__Task__. Transcribe the whole listing below without changing a word, but leave out every image.

Source records:
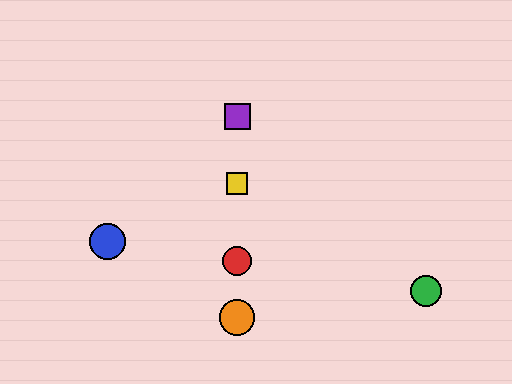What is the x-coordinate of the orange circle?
The orange circle is at x≈237.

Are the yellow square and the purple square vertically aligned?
Yes, both are at x≈237.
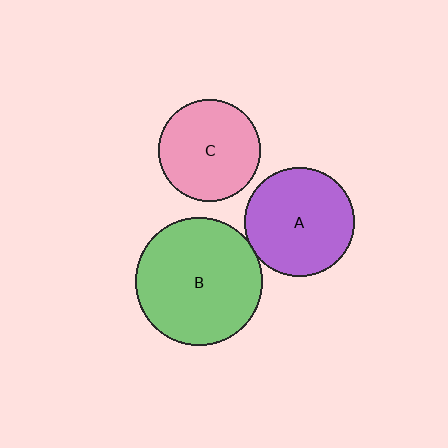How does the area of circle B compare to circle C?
Approximately 1.6 times.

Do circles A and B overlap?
Yes.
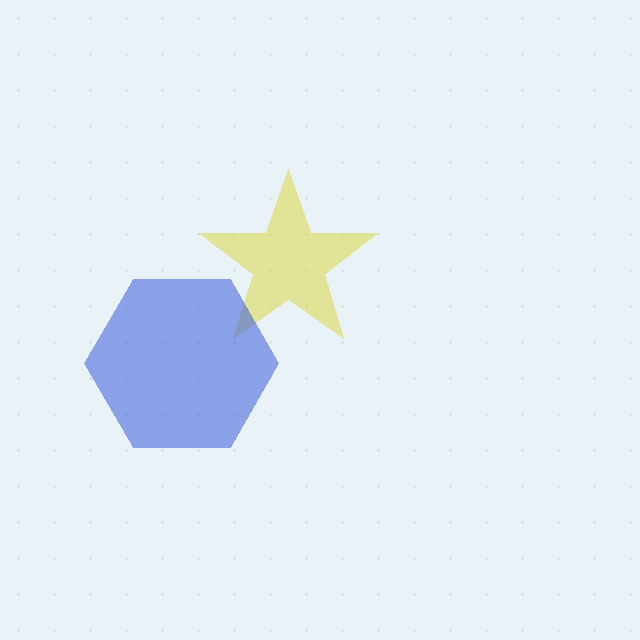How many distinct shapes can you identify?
There are 2 distinct shapes: a yellow star, a blue hexagon.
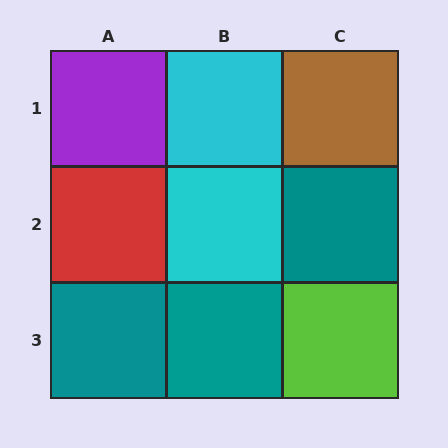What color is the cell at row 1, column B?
Cyan.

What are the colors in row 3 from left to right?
Teal, teal, lime.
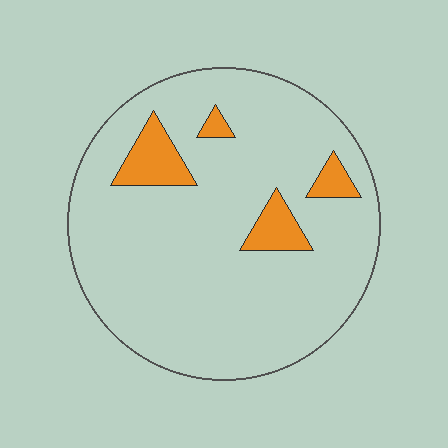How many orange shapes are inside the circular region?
4.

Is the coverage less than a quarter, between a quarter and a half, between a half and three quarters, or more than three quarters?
Less than a quarter.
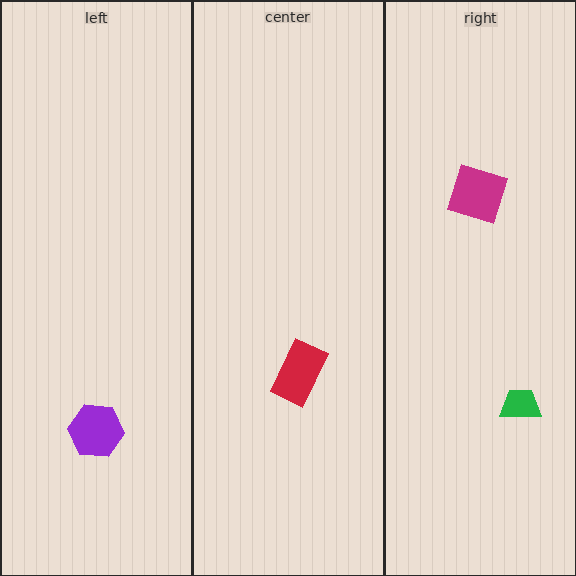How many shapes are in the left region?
1.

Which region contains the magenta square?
The right region.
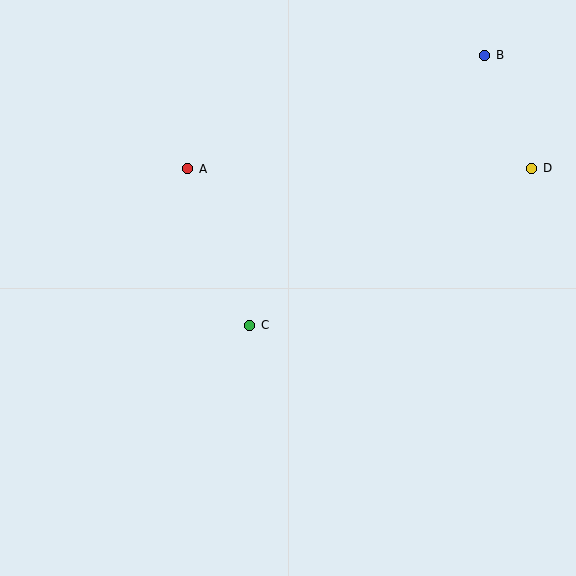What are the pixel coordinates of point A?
Point A is at (188, 169).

__Result below__.
What is the x-coordinate of the orange circle?
The orange circle is at x≈237.

Are the yellow square and the purple square vertically aligned?
Yes, both are at x≈237.
How does the area of circle B compare to circle C?
Approximately 1.6 times.

Do circles A and B overlap?
Yes.
How many distinct shapes can you identify?
There are 2 distinct shapes: a yellow star, a blue hexagon.
What color is the cell at row 1, column B?
Cyan.

What are the colors in row 3 from left to right?
Teal, teal, lime.
How many orange shapes are inside the circular region?
4.

Is the coverage less than a quarter, between a quarter and a half, between a half and three quarters, or more than three quarters?
Less than a quarter.
How many shapes are in the left region?
1.

Which region contains the magenta square?
The right region.
What are the pixel coordinates of point A?
Point A is at (188, 169).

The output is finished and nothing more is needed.